[Records from a data source]

= = =

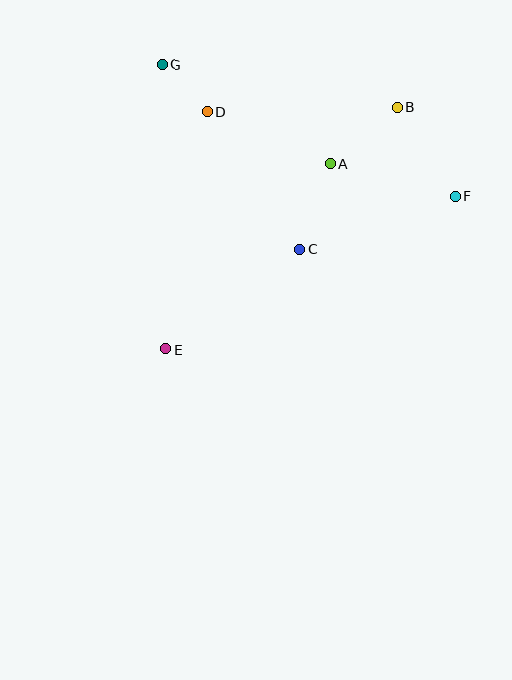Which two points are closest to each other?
Points D and G are closest to each other.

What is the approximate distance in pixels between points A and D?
The distance between A and D is approximately 133 pixels.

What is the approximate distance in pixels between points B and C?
The distance between B and C is approximately 173 pixels.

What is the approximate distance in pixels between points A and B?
The distance between A and B is approximately 88 pixels.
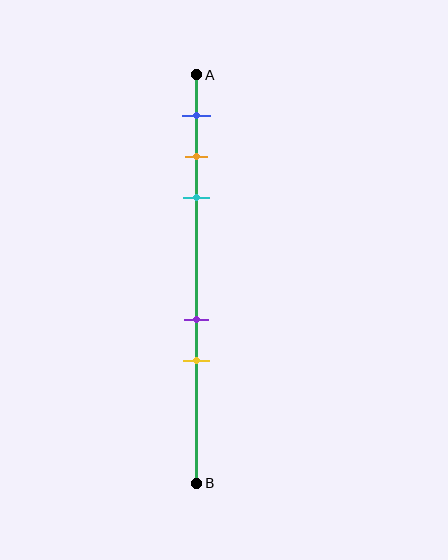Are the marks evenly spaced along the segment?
No, the marks are not evenly spaced.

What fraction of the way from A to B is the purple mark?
The purple mark is approximately 60% (0.6) of the way from A to B.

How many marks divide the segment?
There are 5 marks dividing the segment.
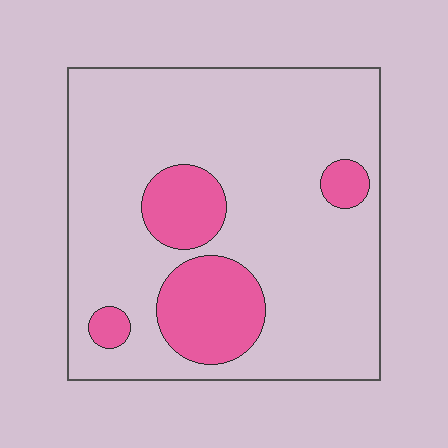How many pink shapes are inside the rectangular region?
4.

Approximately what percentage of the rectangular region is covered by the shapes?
Approximately 20%.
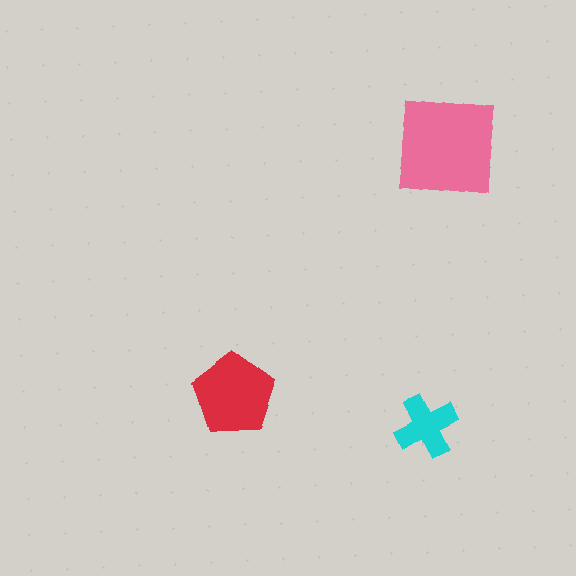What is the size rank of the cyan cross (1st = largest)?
3rd.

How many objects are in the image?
There are 3 objects in the image.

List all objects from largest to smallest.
The pink square, the red pentagon, the cyan cross.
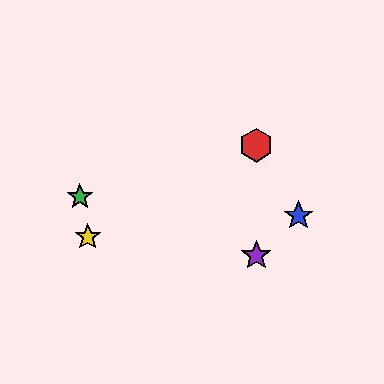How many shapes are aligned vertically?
2 shapes (the red hexagon, the purple star) are aligned vertically.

= = =

Directive
All of the material above should be reproduced exactly, except the pictures.

Answer to this exercise
Which two points are closest to each other?
Points D and G are closest to each other.

What is the approximate distance in pixels between points A and D?
The distance between A and D is approximately 133 pixels.

What is the approximate distance in pixels between points B and C?
The distance between B and C is approximately 173 pixels.

What is the approximate distance in pixels between points A and B?
The distance between A and B is approximately 88 pixels.
Are the marks evenly spaced along the segment?
No, the marks are not evenly spaced.

What fraction of the way from A to B is the purple mark?
The purple mark is approximately 60% (0.6) of the way from A to B.

How many marks divide the segment?
There are 5 marks dividing the segment.
How many pink shapes are inside the rectangular region?
4.

Approximately what percentage of the rectangular region is covered by the shapes?
Approximately 20%.
What is the size rank of the cyan cross (1st = largest)?
3rd.

How many objects are in the image?
There are 3 objects in the image.

List all objects from largest to smallest.
The pink square, the red pentagon, the cyan cross.
How many shapes are aligned vertically?
2 shapes (the red hexagon, the purple star) are aligned vertically.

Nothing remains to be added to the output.